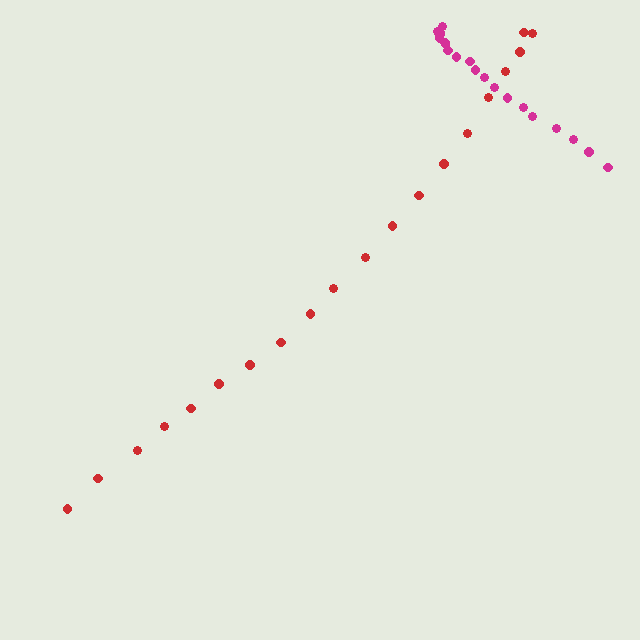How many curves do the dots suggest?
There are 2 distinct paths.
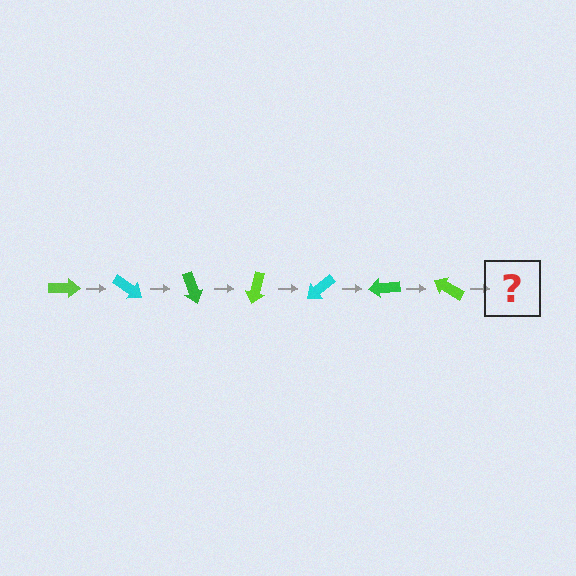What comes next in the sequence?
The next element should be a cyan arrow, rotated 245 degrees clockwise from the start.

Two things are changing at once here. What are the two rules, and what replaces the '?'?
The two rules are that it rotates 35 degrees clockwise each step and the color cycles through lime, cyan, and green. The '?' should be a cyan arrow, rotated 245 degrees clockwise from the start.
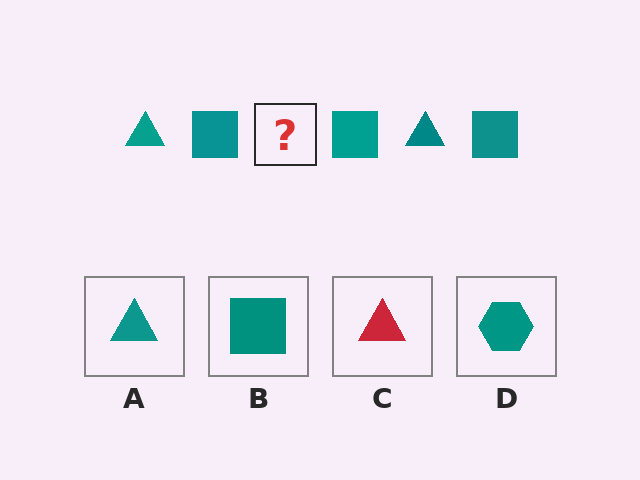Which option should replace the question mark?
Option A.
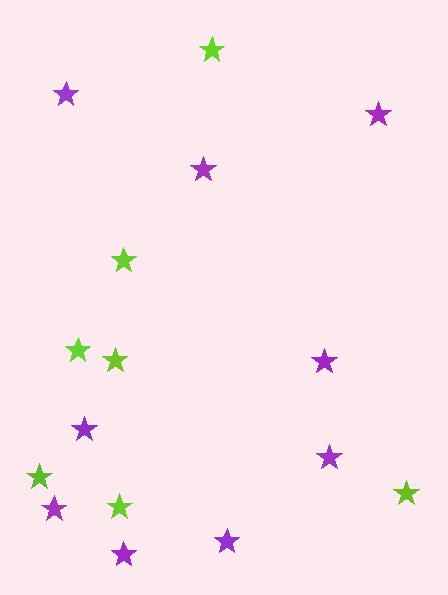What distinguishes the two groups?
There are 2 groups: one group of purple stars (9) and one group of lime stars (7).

|---|

Task to complete | Every line of the material is to be quoted exactly, with no pictures carried over.

Response for this exercise |
How many curves do the dots suggest?
There are 2 distinct paths.
What comes next in the sequence?
The next element should be a cyan arrow, rotated 245 degrees clockwise from the start.

Two things are changing at once here. What are the two rules, and what replaces the '?'?
The two rules are that it rotates 35 degrees clockwise each step and the color cycles through lime, cyan, and green. The '?' should be a cyan arrow, rotated 245 degrees clockwise from the start.
Which option should replace the question mark?
Option A.
What distinguishes the two groups?
There are 2 groups: one group of purple stars (9) and one group of lime stars (7).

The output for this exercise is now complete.